> What is asked:
Leave out the pictures and copy every record exactly.

____

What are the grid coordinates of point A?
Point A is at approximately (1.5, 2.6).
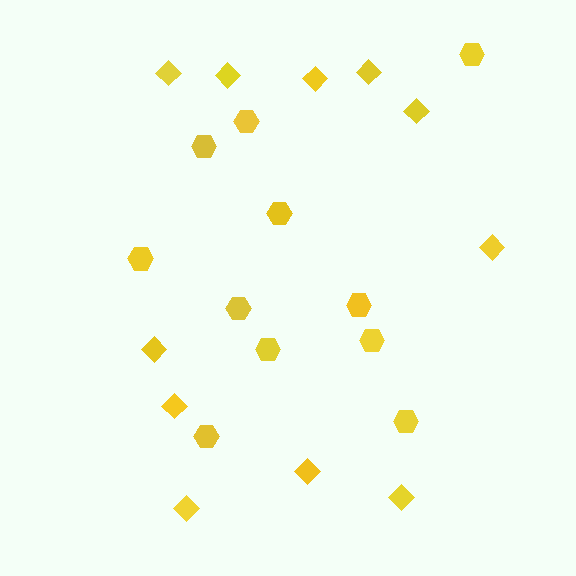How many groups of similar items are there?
There are 2 groups: one group of diamonds (11) and one group of hexagons (11).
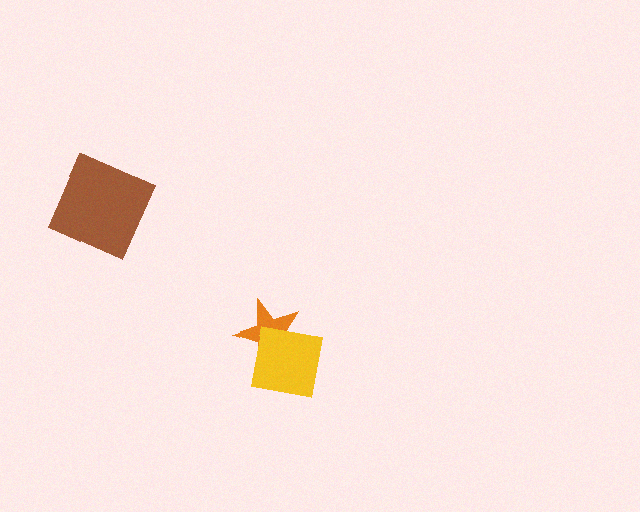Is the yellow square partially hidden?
No, no other shape covers it.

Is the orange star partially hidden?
Yes, it is partially covered by another shape.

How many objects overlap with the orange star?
1 object overlaps with the orange star.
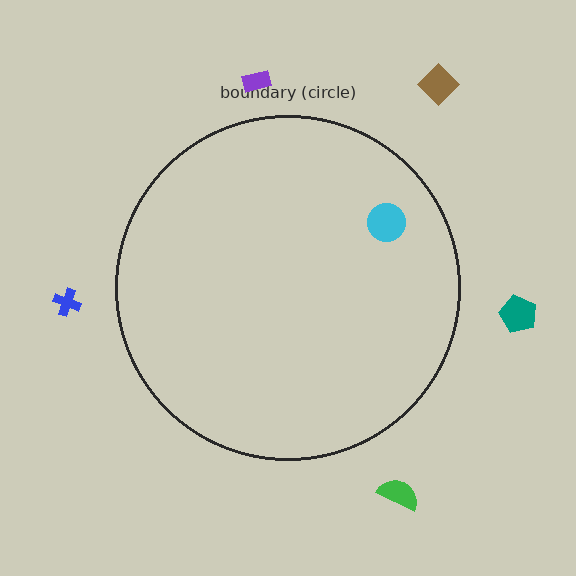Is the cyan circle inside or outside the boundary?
Inside.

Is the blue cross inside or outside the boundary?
Outside.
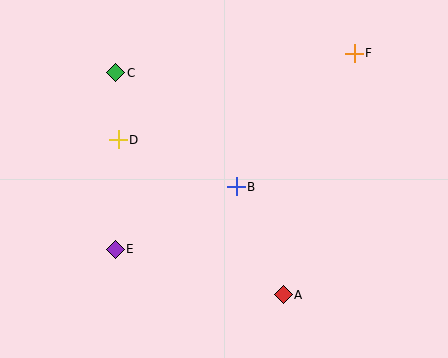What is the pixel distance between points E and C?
The distance between E and C is 176 pixels.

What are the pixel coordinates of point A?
Point A is at (283, 295).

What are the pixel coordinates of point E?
Point E is at (115, 249).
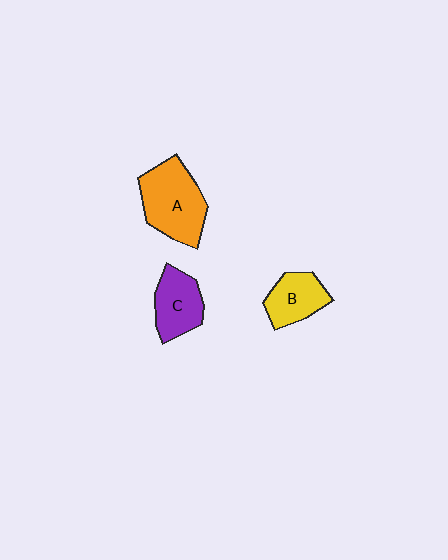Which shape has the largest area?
Shape A (orange).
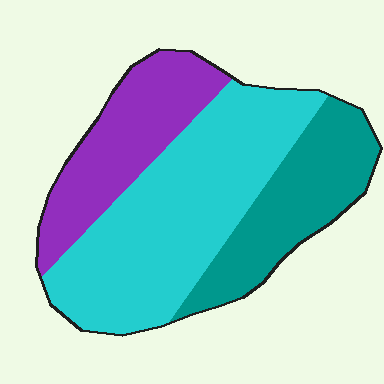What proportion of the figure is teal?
Teal covers 25% of the figure.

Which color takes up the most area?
Cyan, at roughly 50%.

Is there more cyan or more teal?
Cyan.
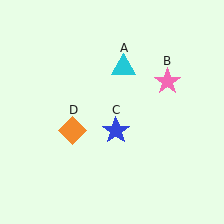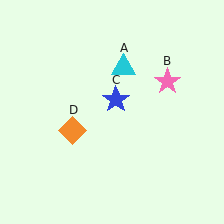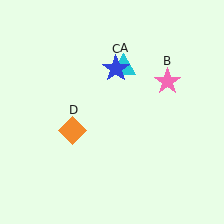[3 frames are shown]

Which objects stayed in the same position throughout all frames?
Cyan triangle (object A) and pink star (object B) and orange diamond (object D) remained stationary.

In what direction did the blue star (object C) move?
The blue star (object C) moved up.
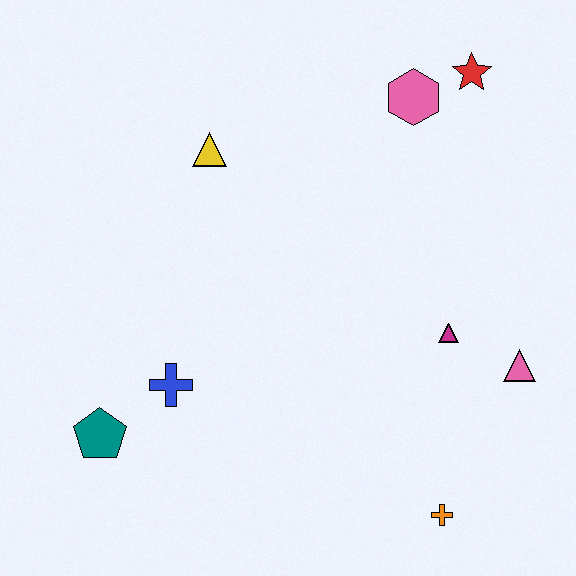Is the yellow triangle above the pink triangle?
Yes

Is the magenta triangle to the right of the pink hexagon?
Yes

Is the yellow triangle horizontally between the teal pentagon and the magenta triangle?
Yes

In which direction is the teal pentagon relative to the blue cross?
The teal pentagon is to the left of the blue cross.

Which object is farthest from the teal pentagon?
The red star is farthest from the teal pentagon.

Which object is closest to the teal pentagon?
The blue cross is closest to the teal pentagon.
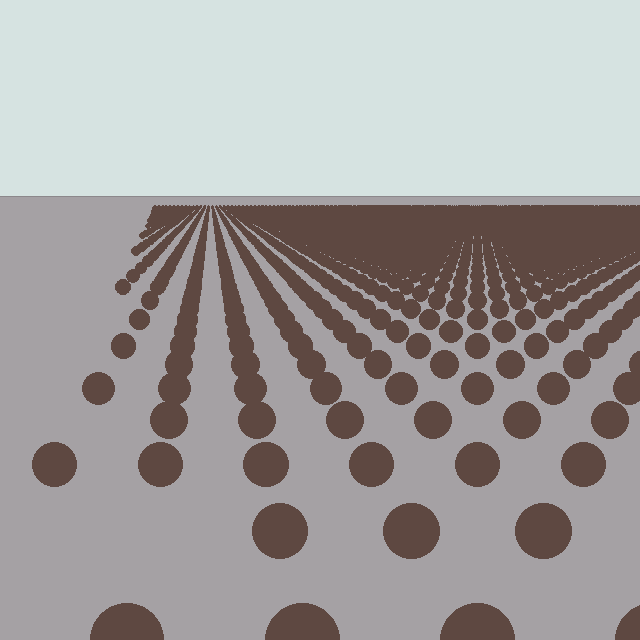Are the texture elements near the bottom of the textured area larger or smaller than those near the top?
Larger. Near the bottom, elements are closer to the viewer and appear at a bigger on-screen size.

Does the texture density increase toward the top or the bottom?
Density increases toward the top.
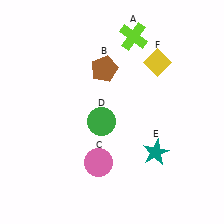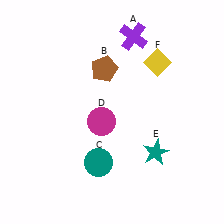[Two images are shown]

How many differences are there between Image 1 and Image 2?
There are 3 differences between the two images.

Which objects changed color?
A changed from lime to purple. C changed from pink to teal. D changed from green to magenta.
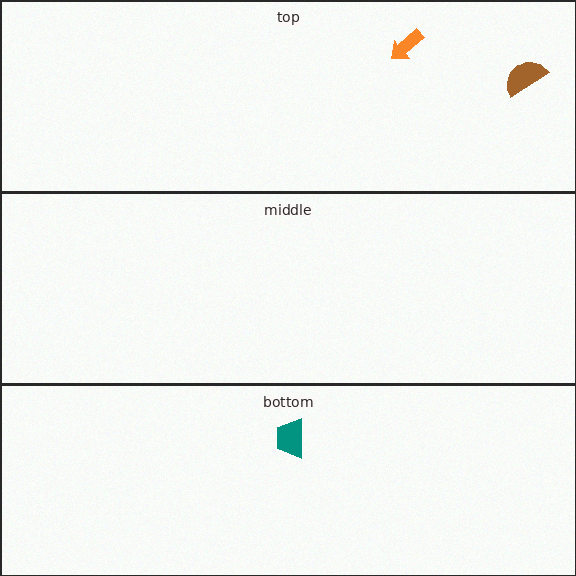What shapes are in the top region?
The brown semicircle, the orange arrow.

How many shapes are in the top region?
2.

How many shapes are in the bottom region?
1.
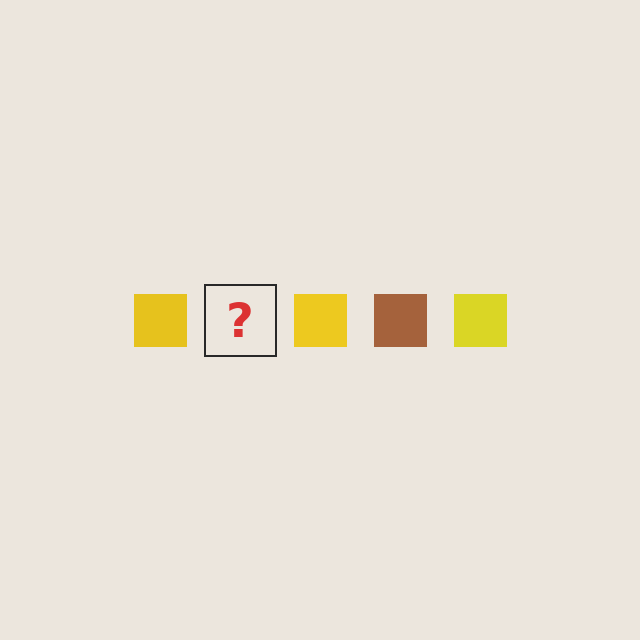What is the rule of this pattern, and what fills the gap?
The rule is that the pattern cycles through yellow, brown squares. The gap should be filled with a brown square.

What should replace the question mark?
The question mark should be replaced with a brown square.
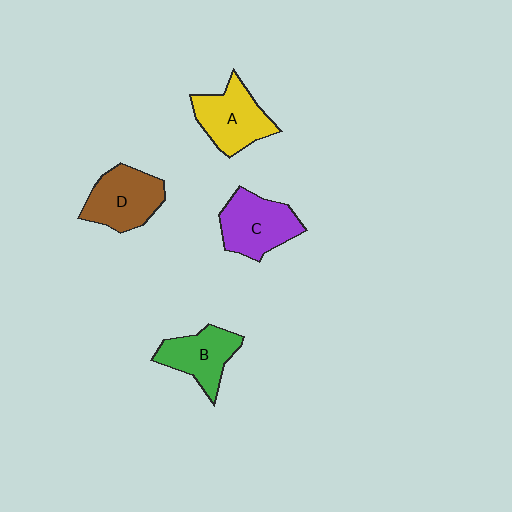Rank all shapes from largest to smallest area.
From largest to smallest: C (purple), A (yellow), D (brown), B (green).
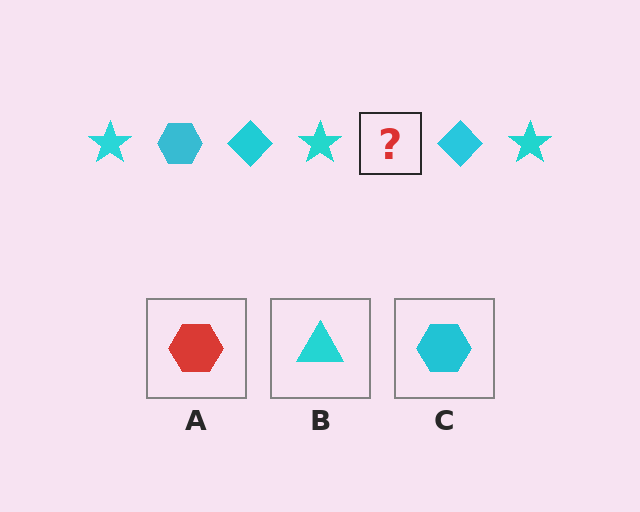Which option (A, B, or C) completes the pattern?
C.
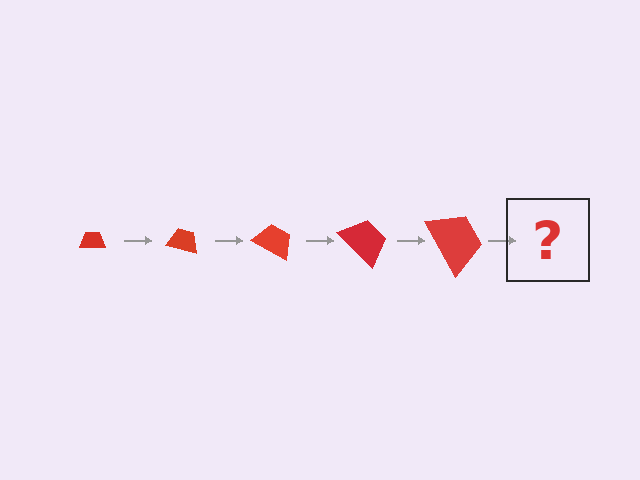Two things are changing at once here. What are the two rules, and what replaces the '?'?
The two rules are that the trapezoid grows larger each step and it rotates 15 degrees clockwise each step. The '?' should be a trapezoid, larger than the previous one and rotated 75 degrees clockwise from the start.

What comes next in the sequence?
The next element should be a trapezoid, larger than the previous one and rotated 75 degrees clockwise from the start.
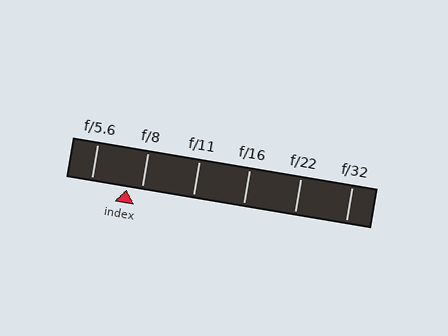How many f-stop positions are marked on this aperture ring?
There are 6 f-stop positions marked.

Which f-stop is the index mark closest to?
The index mark is closest to f/8.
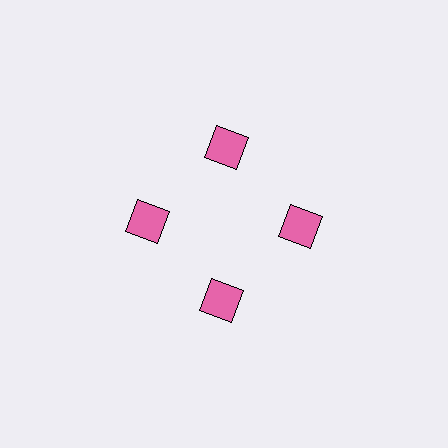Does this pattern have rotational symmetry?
Yes, this pattern has 4-fold rotational symmetry. It looks the same after rotating 90 degrees around the center.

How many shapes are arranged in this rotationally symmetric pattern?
There are 4 shapes, arranged in 4 groups of 1.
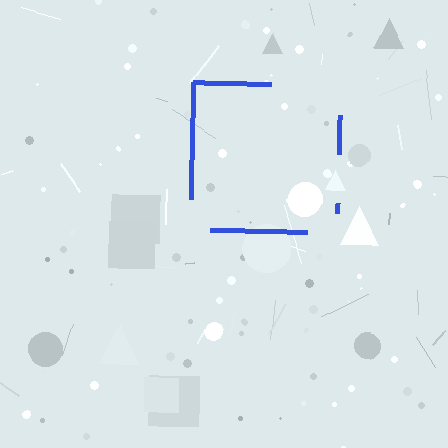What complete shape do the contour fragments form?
The contour fragments form a square.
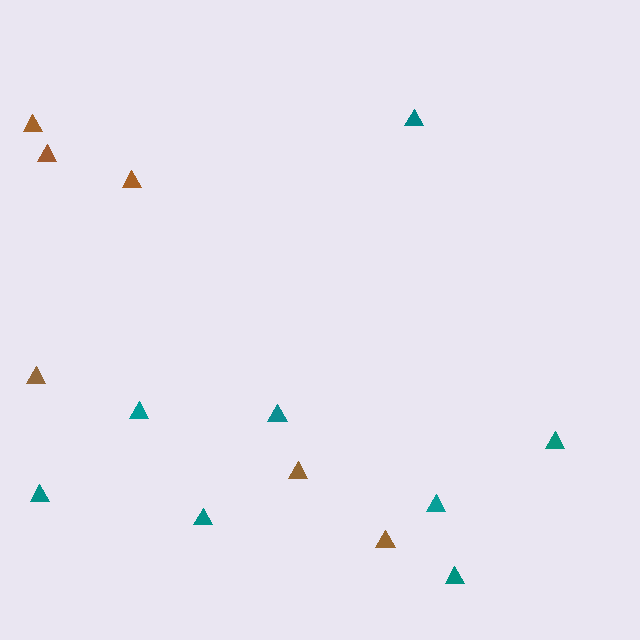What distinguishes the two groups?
There are 2 groups: one group of brown triangles (6) and one group of teal triangles (8).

____

> Worked solution:
What are the grid coordinates of point A?
Point A is at approximately (1.5, 2.6).
How many groups of similar items are there?
There are 2 groups: one group of diamonds (11) and one group of hexagons (11).
Is the yellow square partially hidden?
No, no other shape covers it.

Is the orange star partially hidden?
Yes, it is partially covered by another shape.

How many objects overlap with the orange star?
1 object overlaps with the orange star.
Is the cyan circle inside or outside the boundary?
Inside.

Is the blue cross inside or outside the boundary?
Outside.
What is the pixel distance between points E and C?
The distance between E and C is 176 pixels.

What are the pixel coordinates of point A?
Point A is at (283, 295).

What are the pixel coordinates of point E?
Point E is at (115, 249).
Which shape has the largest area?
Shape A (orange).
What proportion of the figure is teal?
Teal covers 25% of the figure.

Which color takes up the most area?
Cyan, at roughly 50%.

Is there more cyan or more teal?
Cyan.
[3 frames are shown]

Which objects stayed in the same position throughout all frames?
Cyan triangle (object A) and pink star (object B) and orange diamond (object D) remained stationary.

In what direction did the blue star (object C) move?
The blue star (object C) moved up.
Is the yellow triangle above the pink triangle?
Yes

Is the magenta triangle to the right of the pink hexagon?
Yes

Is the yellow triangle horizontally between the teal pentagon and the magenta triangle?
Yes

In which direction is the teal pentagon relative to the blue cross?
The teal pentagon is to the left of the blue cross.

Which object is farthest from the teal pentagon?
The red star is farthest from the teal pentagon.

Which object is closest to the teal pentagon?
The blue cross is closest to the teal pentagon.
Are the texture elements near the bottom of the textured area larger or smaller than those near the top?
Larger. Near the bottom, elements are closer to the viewer and appear at a bigger on-screen size.

Does the texture density increase toward the top or the bottom?
Density increases toward the top.
[Two images are shown]

How many differences are there between Image 1 and Image 2?
There are 3 differences between the two images.

Which objects changed color?
A changed from lime to purple. C changed from pink to teal. D changed from green to magenta.
What shapes are in the top region?
The brown semicircle, the orange arrow.

How many shapes are in the top region?
2.

How many shapes are in the bottom region?
1.
What is the rule of this pattern, and what fills the gap?
The rule is that the pattern cycles through yellow, brown squares. The gap should be filled with a brown square.

What should replace the question mark?
The question mark should be replaced with a brown square.
Rank all shapes from largest to smallest area.
From largest to smallest: C (purple), A (yellow), D (brown), B (green).
Which option (A, B, or C) completes the pattern?
C.
Two things are changing at once here. What are the two rules, and what replaces the '?'?
The two rules are that the trapezoid grows larger each step and it rotates 15 degrees clockwise each step. The '?' should be a trapezoid, larger than the previous one and rotated 75 degrees clockwise from the start.

What comes next in the sequence?
The next element should be a trapezoid, larger than the previous one and rotated 75 degrees clockwise from the start.
How many f-stop positions are marked on this aperture ring?
There are 6 f-stop positions marked.

Which f-stop is the index mark closest to?
The index mark is closest to f/8.
Does this pattern have rotational symmetry?
Yes, this pattern has 4-fold rotational symmetry. It looks the same after rotating 90 degrees around the center.

How many shapes are arranged in this rotationally symmetric pattern?
There are 4 shapes, arranged in 4 groups of 1.
What complete shape do the contour fragments form?
The contour fragments form a square.
What distinguishes the two groups?
There are 2 groups: one group of brown triangles (6) and one group of teal triangles (8).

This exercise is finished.